> [Exercise aim]:
Copy out exactly the lines from the one containing "How many distinct" through the end of the records, and no pictures.

> [Source records]:
════════════════

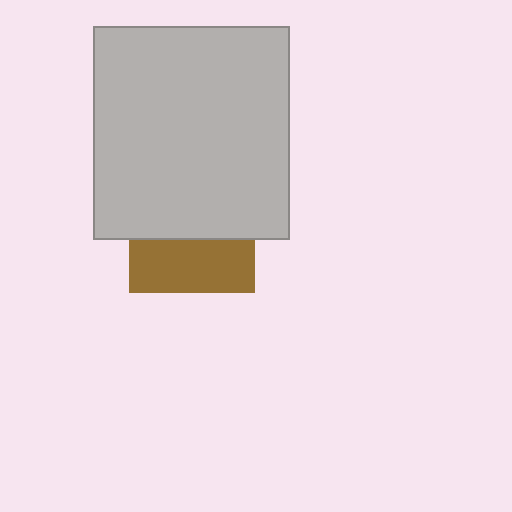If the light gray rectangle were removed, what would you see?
You would see the complete brown square.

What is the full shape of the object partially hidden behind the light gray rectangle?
The partially hidden object is a brown square.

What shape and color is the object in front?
The object in front is a light gray rectangle.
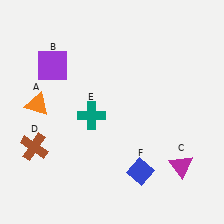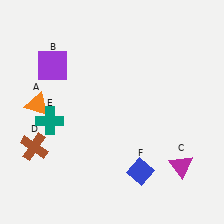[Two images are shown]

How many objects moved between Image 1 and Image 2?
1 object moved between the two images.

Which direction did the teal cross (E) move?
The teal cross (E) moved left.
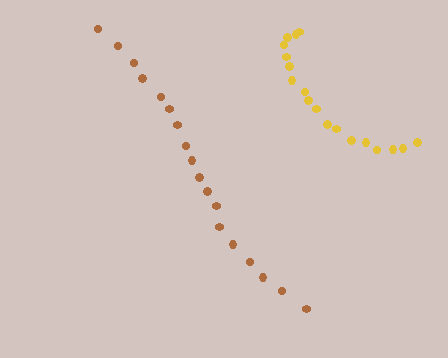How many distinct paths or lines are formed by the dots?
There are 2 distinct paths.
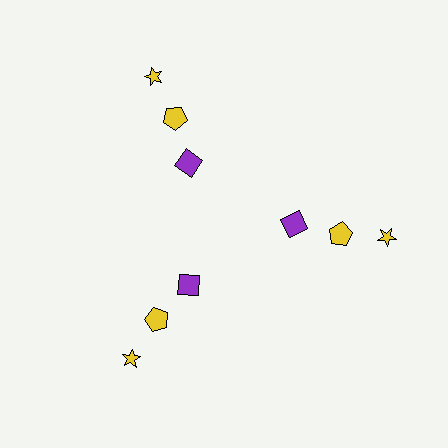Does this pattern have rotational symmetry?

════════════════

> [Solution to the problem]:
How many distinct paths or lines are formed by the dots?
There are 2 distinct paths.
Does this pattern have rotational symmetry?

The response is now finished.